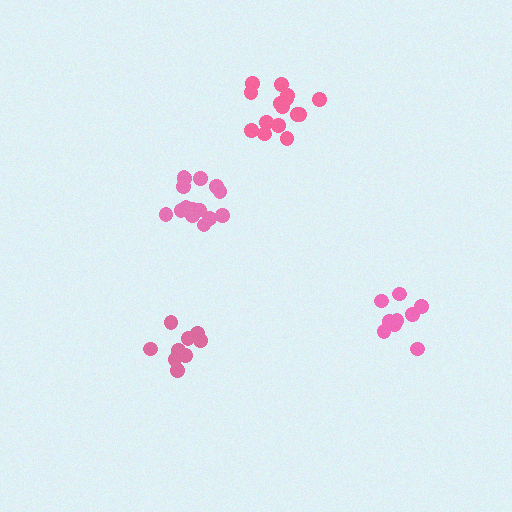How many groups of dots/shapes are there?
There are 4 groups.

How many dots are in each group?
Group 1: 9 dots, Group 2: 15 dots, Group 3: 15 dots, Group 4: 9 dots (48 total).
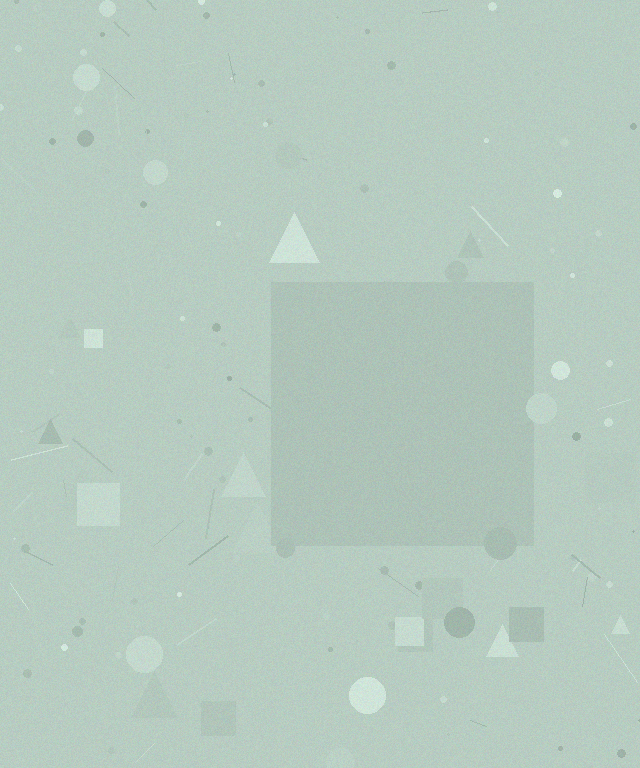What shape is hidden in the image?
A square is hidden in the image.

⁂

_What this task involves_
Reproduce the listing word for word and omit its pictures.

_Finished task_
How many groups of dots/shapes are there?
There are 4 groups.

How many dots are in each group?
Group 1: 9 dots, Group 2: 15 dots, Group 3: 15 dots, Group 4: 9 dots (48 total).
What shape is hidden in the image?
A square is hidden in the image.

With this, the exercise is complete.